>> Start
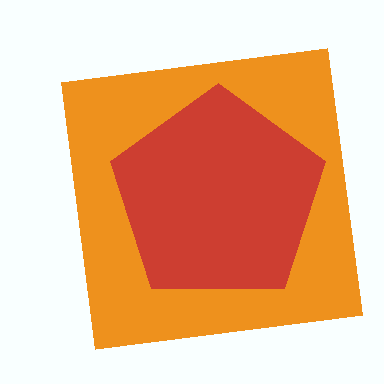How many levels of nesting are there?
2.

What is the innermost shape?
The red pentagon.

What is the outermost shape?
The orange square.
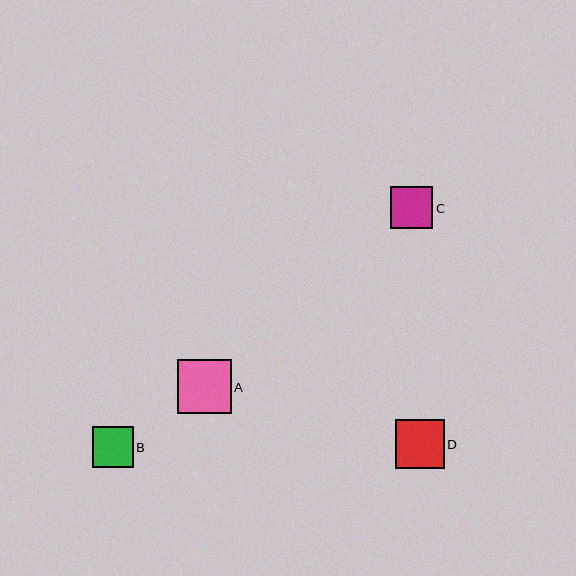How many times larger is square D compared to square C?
Square D is approximately 1.2 times the size of square C.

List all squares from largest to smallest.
From largest to smallest: A, D, C, B.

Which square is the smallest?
Square B is the smallest with a size of approximately 41 pixels.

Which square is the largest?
Square A is the largest with a size of approximately 54 pixels.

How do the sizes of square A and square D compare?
Square A and square D are approximately the same size.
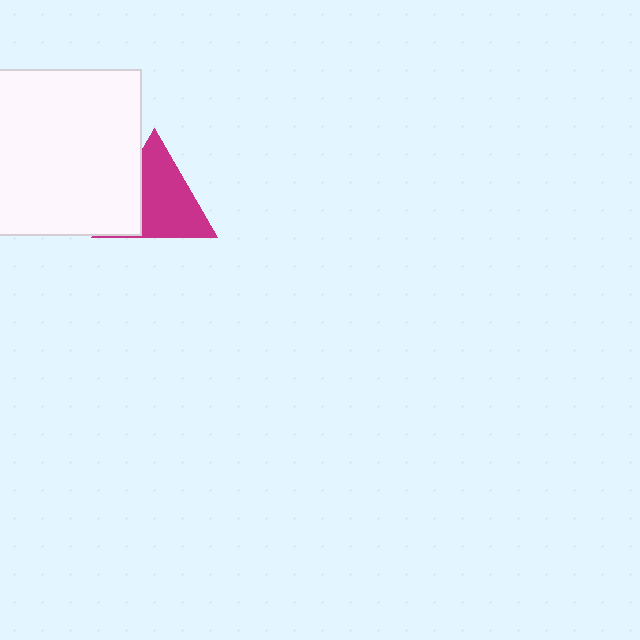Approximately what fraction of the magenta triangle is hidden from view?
Roughly 30% of the magenta triangle is hidden behind the white rectangle.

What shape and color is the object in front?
The object in front is a white rectangle.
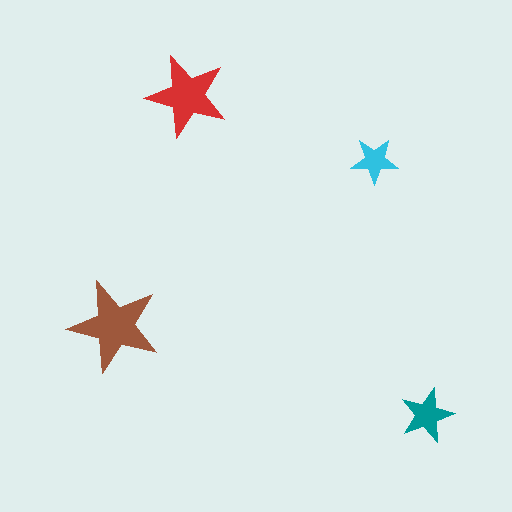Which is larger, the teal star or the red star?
The red one.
>> End
Exercise prompt
Your copy should match the entries exactly, minus the pictures.

Answer to this problem
How many levels of nesting are there?
2.

What is the innermost shape?
The red pentagon.

What is the outermost shape?
The orange square.
How many times larger is square D compared to square C?
Square D is approximately 1.2 times the size of square C.

List all squares from largest to smallest.
From largest to smallest: A, D, C, B.

Which square is the smallest?
Square B is the smallest with a size of approximately 41 pixels.

Which square is the largest?
Square A is the largest with a size of approximately 54 pixels.

How do the sizes of square A and square D compare?
Square A and square D are approximately the same size.
Approximately what fraction of the magenta triangle is hidden from view?
Roughly 30% of the magenta triangle is hidden behind the white rectangle.

What shape and color is the object in front?
The object in front is a white rectangle.
Which is larger, the teal star or the red star?
The red one.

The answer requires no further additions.